- [Given instruction]: Set the pictures aside and set down only the lines from the line holding "How many distinct" through the end of the entries below, ends included.

- [Task material]:
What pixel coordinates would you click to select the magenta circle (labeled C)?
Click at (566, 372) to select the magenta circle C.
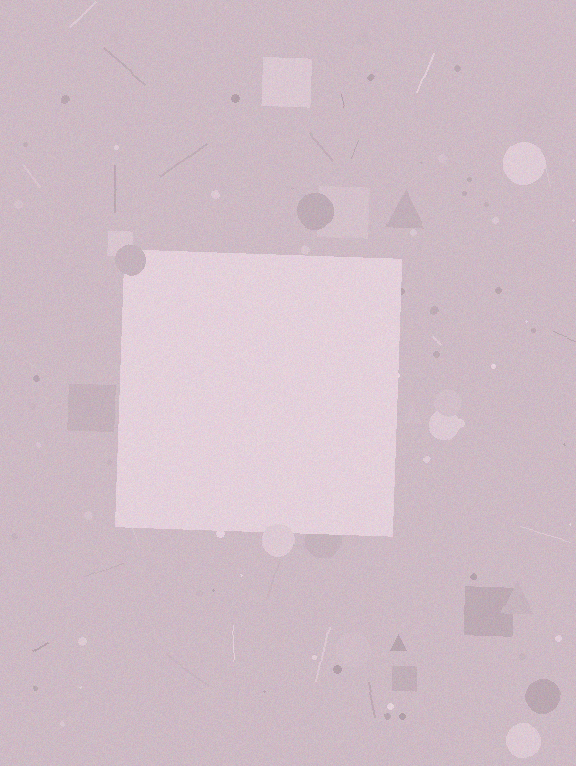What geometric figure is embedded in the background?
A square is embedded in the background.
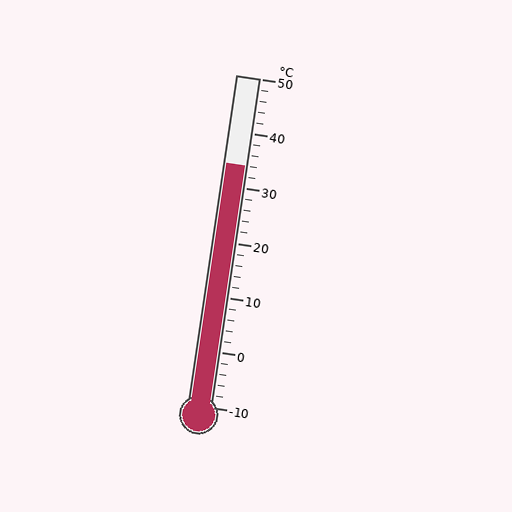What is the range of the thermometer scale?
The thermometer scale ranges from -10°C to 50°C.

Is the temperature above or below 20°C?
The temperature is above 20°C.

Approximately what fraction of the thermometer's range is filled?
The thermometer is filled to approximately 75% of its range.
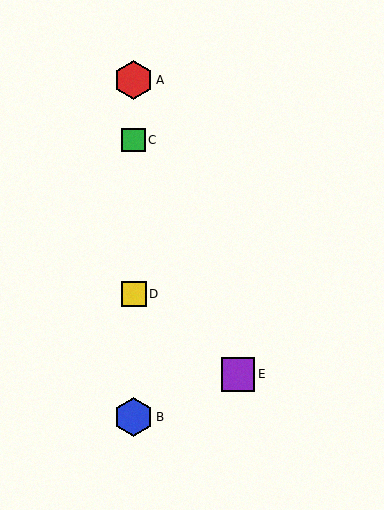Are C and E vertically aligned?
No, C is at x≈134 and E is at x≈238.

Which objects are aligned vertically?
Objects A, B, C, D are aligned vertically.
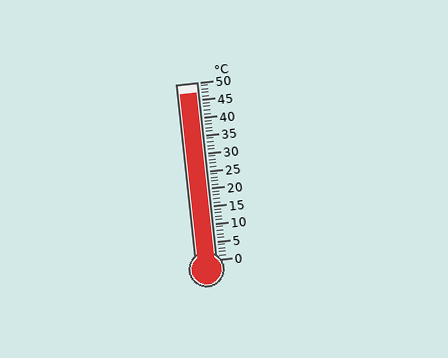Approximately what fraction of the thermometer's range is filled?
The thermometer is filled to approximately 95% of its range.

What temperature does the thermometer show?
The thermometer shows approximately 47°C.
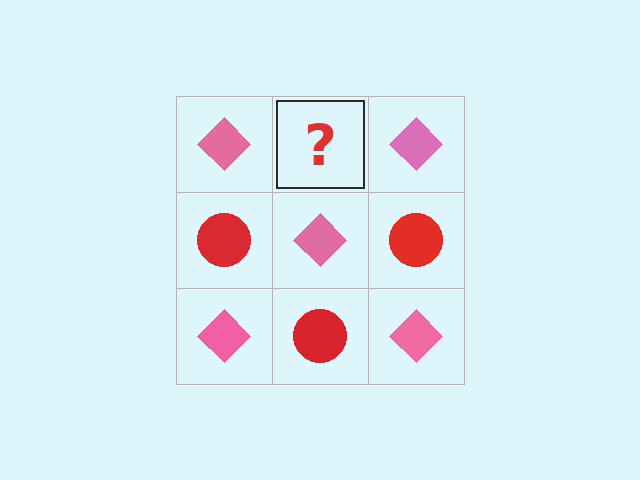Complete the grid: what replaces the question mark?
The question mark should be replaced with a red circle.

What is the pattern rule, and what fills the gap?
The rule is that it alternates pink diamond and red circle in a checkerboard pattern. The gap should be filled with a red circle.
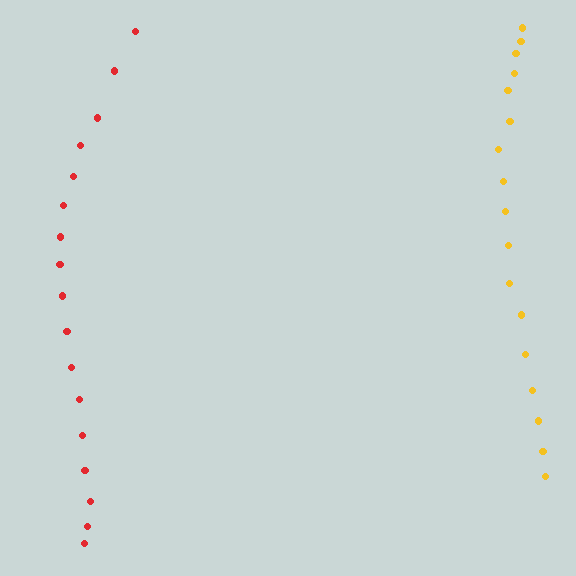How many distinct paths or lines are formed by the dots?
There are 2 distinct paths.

- [Output of the exercise]:
How many distinct paths or lines are formed by the dots?
There are 2 distinct paths.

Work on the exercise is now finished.